-- What you will do --
Your task is to write out every line of the data exactly. Drop the pictures.

-- Exercise data --
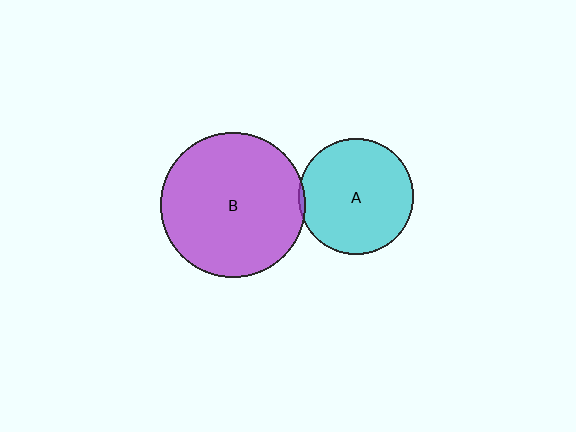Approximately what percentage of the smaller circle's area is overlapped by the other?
Approximately 5%.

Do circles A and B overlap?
Yes.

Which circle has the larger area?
Circle B (purple).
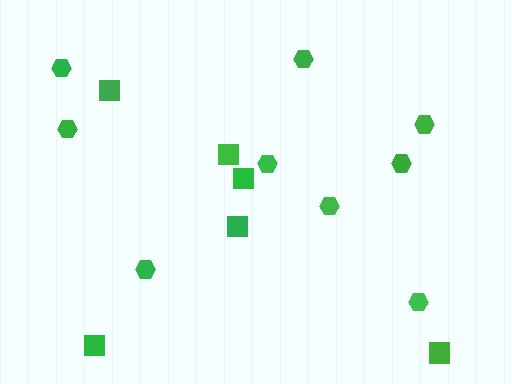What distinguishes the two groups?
There are 2 groups: one group of hexagons (9) and one group of squares (6).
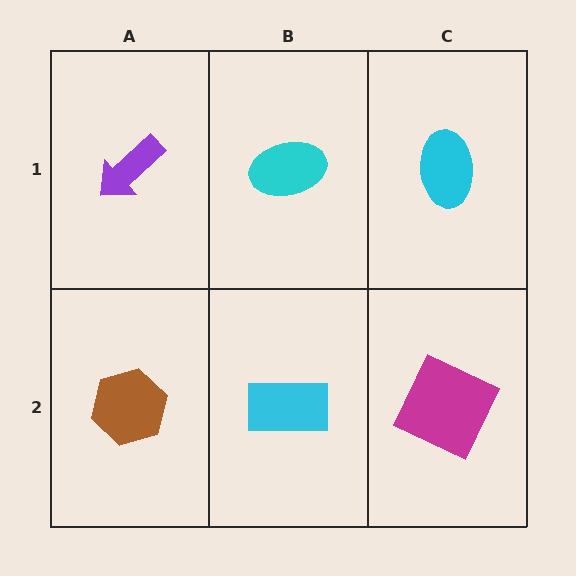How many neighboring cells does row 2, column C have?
2.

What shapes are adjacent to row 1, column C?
A magenta square (row 2, column C), a cyan ellipse (row 1, column B).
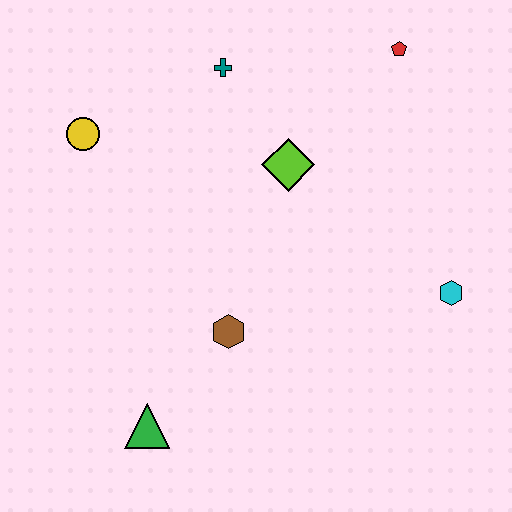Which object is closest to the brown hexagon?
The green triangle is closest to the brown hexagon.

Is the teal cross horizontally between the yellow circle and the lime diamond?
Yes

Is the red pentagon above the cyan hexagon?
Yes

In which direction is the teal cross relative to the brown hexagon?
The teal cross is above the brown hexagon.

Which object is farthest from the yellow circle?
The cyan hexagon is farthest from the yellow circle.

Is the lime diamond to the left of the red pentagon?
Yes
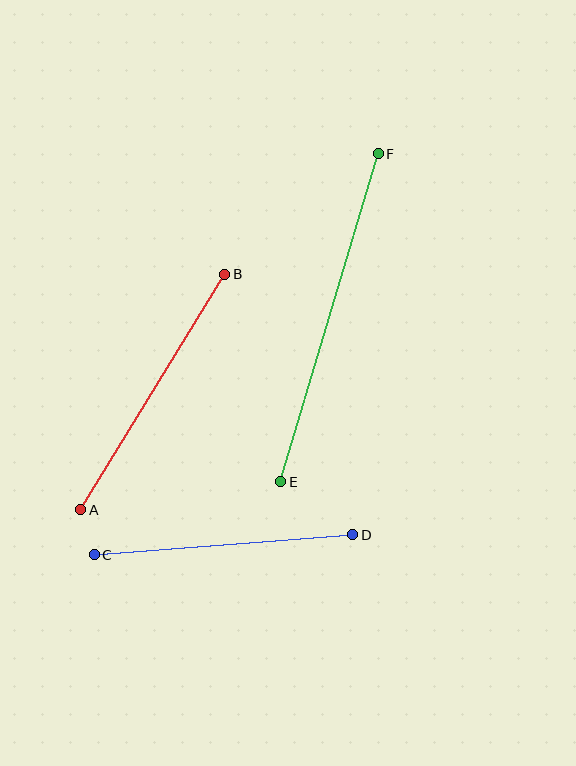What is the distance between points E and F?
The distance is approximately 342 pixels.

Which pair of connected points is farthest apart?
Points E and F are farthest apart.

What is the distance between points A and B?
The distance is approximately 276 pixels.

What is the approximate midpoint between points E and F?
The midpoint is at approximately (330, 318) pixels.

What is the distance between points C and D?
The distance is approximately 259 pixels.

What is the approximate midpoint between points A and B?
The midpoint is at approximately (153, 392) pixels.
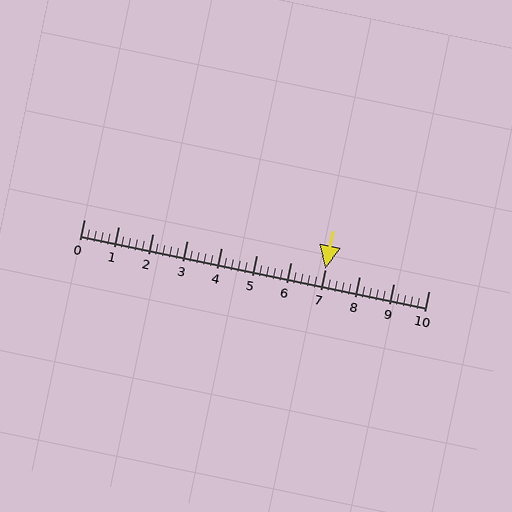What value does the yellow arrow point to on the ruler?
The yellow arrow points to approximately 7.0.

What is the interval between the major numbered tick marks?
The major tick marks are spaced 1 units apart.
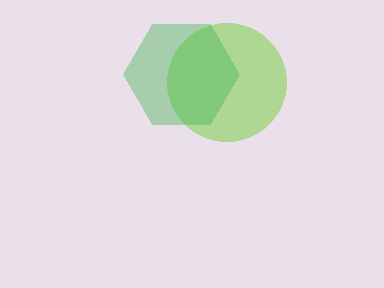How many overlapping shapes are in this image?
There are 2 overlapping shapes in the image.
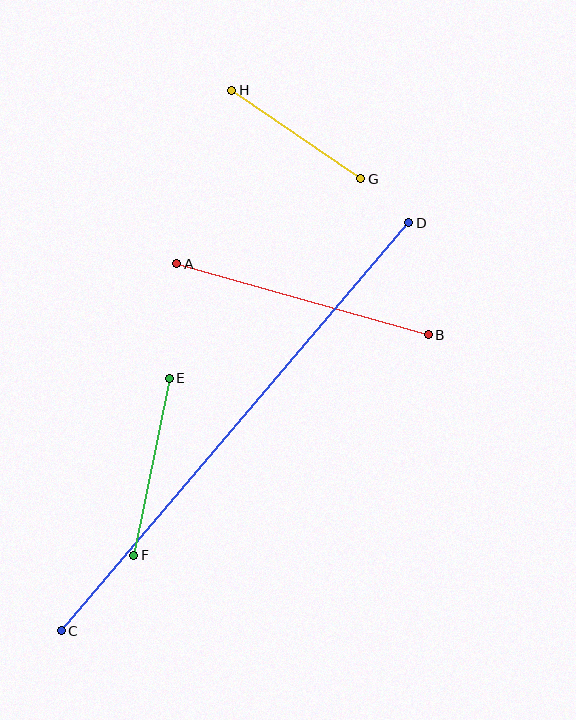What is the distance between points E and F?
The distance is approximately 180 pixels.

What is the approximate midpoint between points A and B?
The midpoint is at approximately (303, 299) pixels.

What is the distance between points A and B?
The distance is approximately 262 pixels.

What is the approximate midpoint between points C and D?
The midpoint is at approximately (235, 427) pixels.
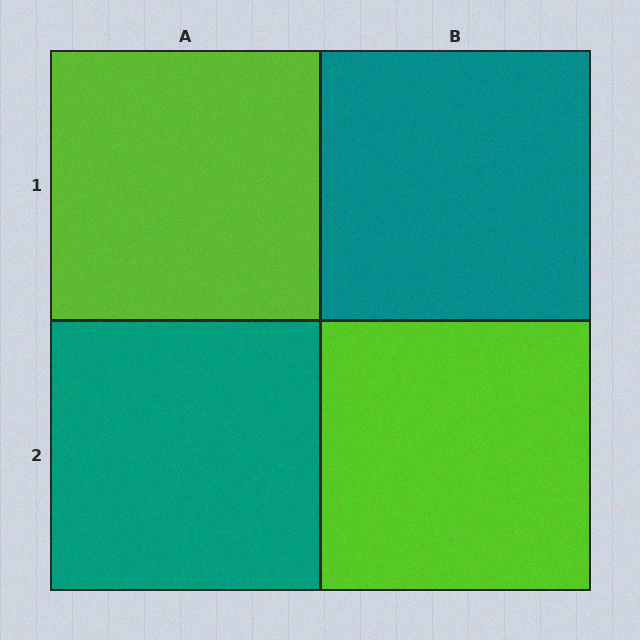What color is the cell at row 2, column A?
Teal.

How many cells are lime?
2 cells are lime.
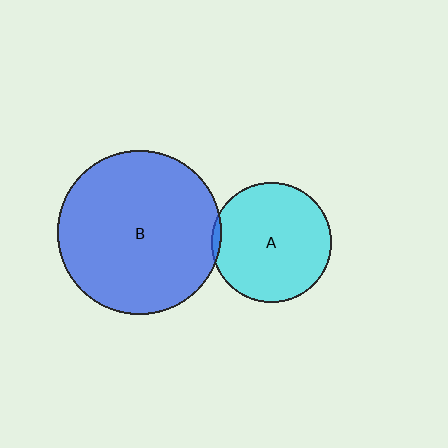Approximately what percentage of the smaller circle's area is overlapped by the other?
Approximately 5%.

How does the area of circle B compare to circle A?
Approximately 1.9 times.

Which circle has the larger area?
Circle B (blue).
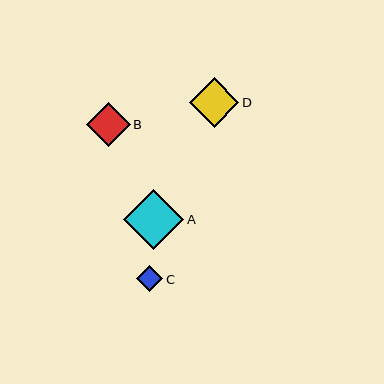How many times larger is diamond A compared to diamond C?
Diamond A is approximately 2.3 times the size of diamond C.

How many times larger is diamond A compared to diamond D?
Diamond A is approximately 1.2 times the size of diamond D.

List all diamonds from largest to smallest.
From largest to smallest: A, D, B, C.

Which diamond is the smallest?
Diamond C is the smallest with a size of approximately 26 pixels.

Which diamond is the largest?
Diamond A is the largest with a size of approximately 60 pixels.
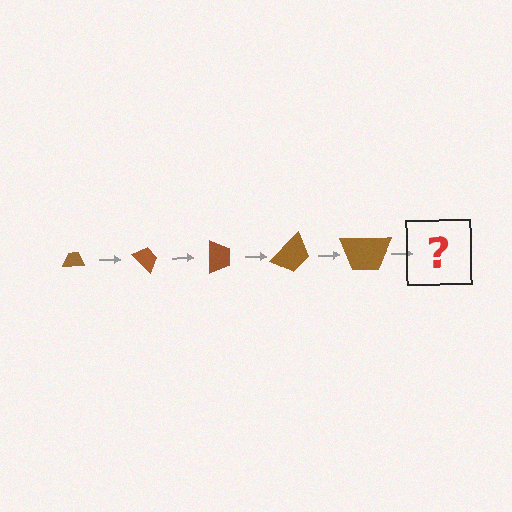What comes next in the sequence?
The next element should be a trapezoid, larger than the previous one and rotated 225 degrees clockwise from the start.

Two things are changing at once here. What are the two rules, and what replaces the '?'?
The two rules are that the trapezoid grows larger each step and it rotates 45 degrees clockwise each step. The '?' should be a trapezoid, larger than the previous one and rotated 225 degrees clockwise from the start.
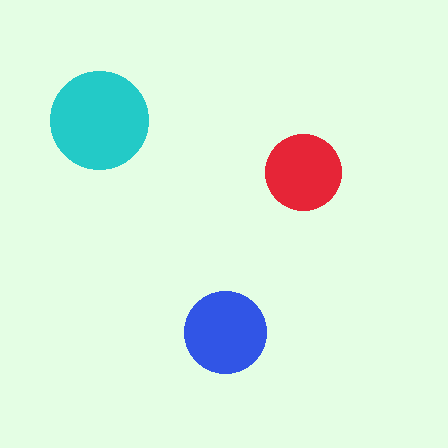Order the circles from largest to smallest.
the cyan one, the blue one, the red one.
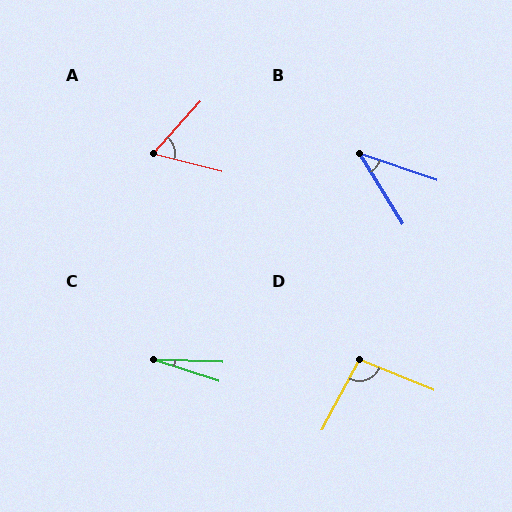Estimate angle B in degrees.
Approximately 40 degrees.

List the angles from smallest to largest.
C (16°), B (40°), A (63°), D (96°).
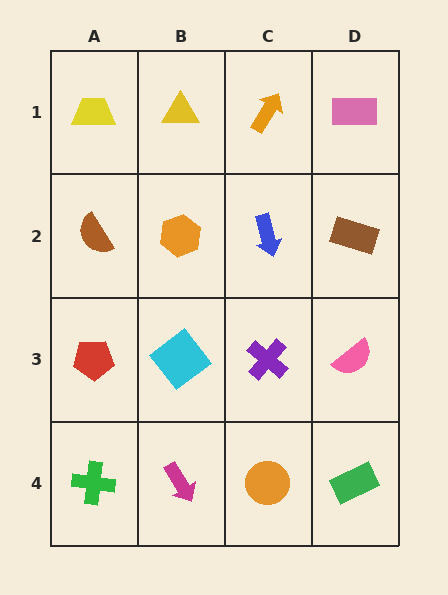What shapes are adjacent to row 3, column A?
A brown semicircle (row 2, column A), a green cross (row 4, column A), a cyan diamond (row 3, column B).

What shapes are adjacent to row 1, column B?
An orange hexagon (row 2, column B), a yellow trapezoid (row 1, column A), an orange arrow (row 1, column C).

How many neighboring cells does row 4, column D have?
2.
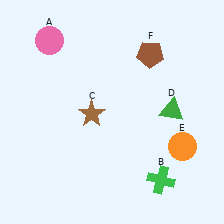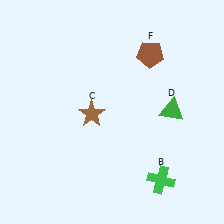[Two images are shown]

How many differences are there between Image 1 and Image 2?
There are 2 differences between the two images.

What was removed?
The orange circle (E), the pink circle (A) were removed in Image 2.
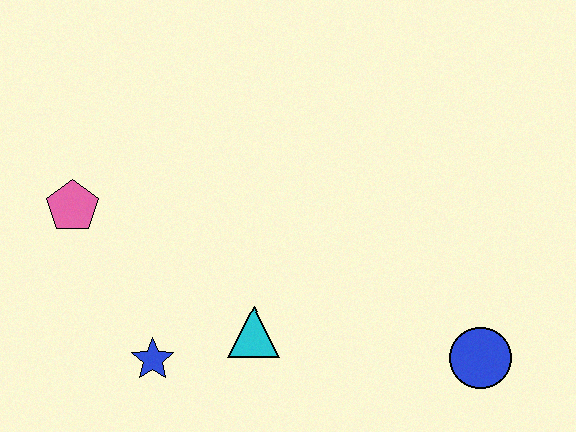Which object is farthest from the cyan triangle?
The blue circle is farthest from the cyan triangle.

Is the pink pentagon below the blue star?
No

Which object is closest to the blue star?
The cyan triangle is closest to the blue star.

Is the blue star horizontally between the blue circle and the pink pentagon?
Yes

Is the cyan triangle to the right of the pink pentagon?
Yes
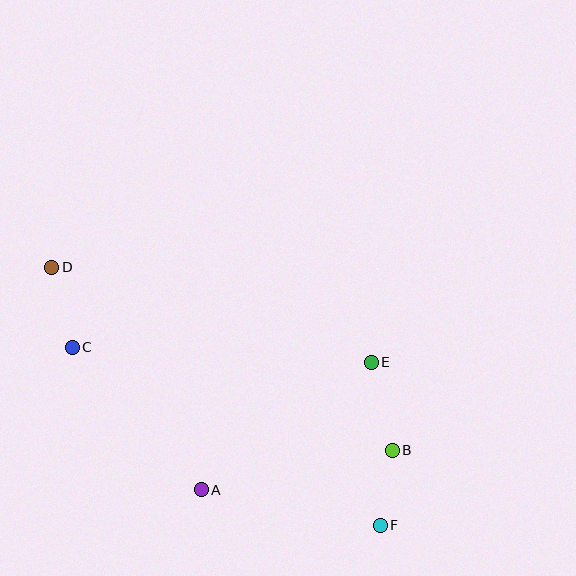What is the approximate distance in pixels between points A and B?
The distance between A and B is approximately 195 pixels.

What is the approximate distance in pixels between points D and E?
The distance between D and E is approximately 333 pixels.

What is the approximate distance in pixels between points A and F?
The distance between A and F is approximately 182 pixels.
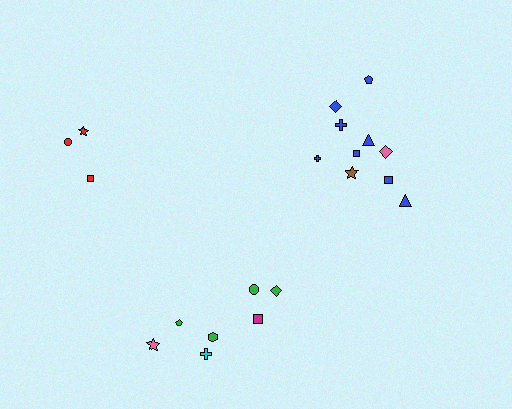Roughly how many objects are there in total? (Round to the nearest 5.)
Roughly 20 objects in total.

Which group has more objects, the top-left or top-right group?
The top-right group.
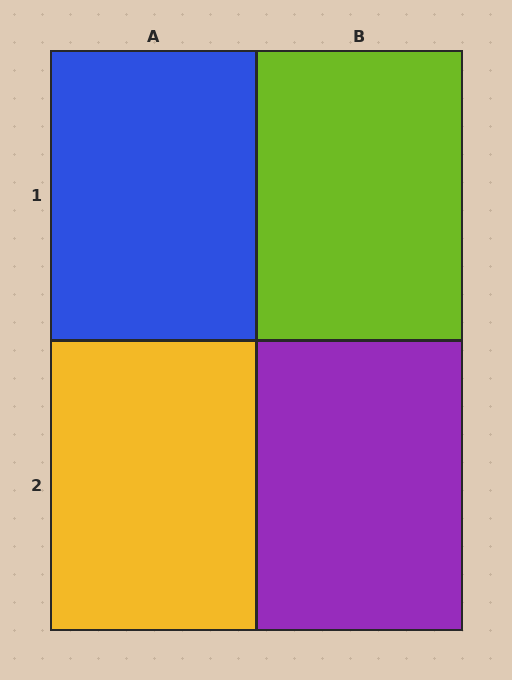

-- Answer box --
Approximately what percentage of the smaller circle's area is overlapped by the other?
Approximately 5%.

Do circles A and B overlap?
Yes.

Which circle has the larger area?
Circle B (purple).
What distinguishes the two groups?
There are 2 groups: one group of hexagons (9) and one group of squares (6).
How many neighboring cells does row 2, column C have?
2.

What shapes are adjacent to row 1, column C?
A magenta square (row 2, column C), a cyan ellipse (row 1, column B).
Which object is closest to the brown hexagon?
The green triangle is closest to the brown hexagon.

Is the teal cross horizontally between the yellow circle and the lime diamond?
Yes

Is the red pentagon above the cyan hexagon?
Yes

In which direction is the teal cross relative to the brown hexagon?
The teal cross is above the brown hexagon.

Which object is farthest from the yellow circle?
The cyan hexagon is farthest from the yellow circle.

Is the lime diamond to the left of the red pentagon?
Yes
What is the distance between points E and F?
The distance is approximately 342 pixels.

Which pair of connected points is farthest apart?
Points E and F are farthest apart.

What is the distance between points A and B?
The distance is approximately 276 pixels.

What is the approximate midpoint between points E and F?
The midpoint is at approximately (330, 318) pixels.

What is the distance between points C and D?
The distance is approximately 259 pixels.

What is the approximate midpoint between points A and B?
The midpoint is at approximately (153, 392) pixels.
What value does the yellow arrow point to on the ruler?
The yellow arrow points to approximately 7.0.

What is the interval between the major numbered tick marks?
The major tick marks are spaced 1 units apart.
How many overlapping shapes are in this image?
There are 2 overlapping shapes in the image.
What is the distance between points E and F?
The distance is approximately 180 pixels.

What is the approximate midpoint between points A and B?
The midpoint is at approximately (303, 299) pixels.

What is the distance between points A and B?
The distance is approximately 262 pixels.

What is the approximate midpoint between points C and D?
The midpoint is at approximately (235, 427) pixels.
What color is the cell at row 2, column A?
Teal.

How many cells are lime?
2 cells are lime.
Approximately what percentage of the smaller circle's area is overlapped by the other?
Approximately 5%.

How does the area of circle B compare to circle A?
Approximately 1.9 times.

Which circle has the larger area?
Circle B (blue).
How many times larger is diamond A compared to diamond C?
Diamond A is approximately 2.3 times the size of diamond C.

How many times larger is diamond A compared to diamond D?
Diamond A is approximately 1.2 times the size of diamond D.

List all diamonds from largest to smallest.
From largest to smallest: A, D, B, C.

Which diamond is the smallest?
Diamond C is the smallest with a size of approximately 26 pixels.

Which diamond is the largest?
Diamond A is the largest with a size of approximately 60 pixels.
What comes next in the sequence?
The next element should be a trapezoid, larger than the previous one and rotated 225 degrees clockwise from the start.

Two things are changing at once here. What are the two rules, and what replaces the '?'?
The two rules are that the trapezoid grows larger each step and it rotates 45 degrees clockwise each step. The '?' should be a trapezoid, larger than the previous one and rotated 225 degrees clockwise from the start.
Order the circles from largest to smallest.
the cyan one, the blue one, the red one.
Estimate angle B in degrees.
Approximately 40 degrees.

List the angles from smallest to largest.
C (16°), B (40°), A (63°), D (96°).
What shapes are adjacent to row 3, column A?
A brown semicircle (row 2, column A), a green cross (row 4, column A), a cyan diamond (row 3, column B).

What shapes are adjacent to row 1, column B?
An orange hexagon (row 2, column B), a yellow trapezoid (row 1, column A), an orange arrow (row 1, column C).

How many neighboring cells does row 4, column D have?
2.
[Two images are shown]

How many differences are there between Image 1 and Image 2?
There are 2 differences between the two images.

What was removed?
The orange circle (E), the pink circle (A) were removed in Image 2.
Which object is farthest from the cyan triangle?
The blue circle is farthest from the cyan triangle.

Is the pink pentagon below the blue star?
No

Which object is closest to the blue star?
The cyan triangle is closest to the blue star.

Is the blue star horizontally between the blue circle and the pink pentagon?
Yes

Is the cyan triangle to the right of the pink pentagon?
Yes
What is the approximate distance in pixels between points A and B?
The distance between A and B is approximately 195 pixels.

What is the approximate distance in pixels between points D and E?
The distance between D and E is approximately 333 pixels.

What is the approximate distance in pixels between points A and F?
The distance between A and F is approximately 182 pixels.
Roughly how many objects are there in total? (Round to the nearest 5.)
Roughly 20 objects in total.

Which group has more objects, the top-left or top-right group?
The top-right group.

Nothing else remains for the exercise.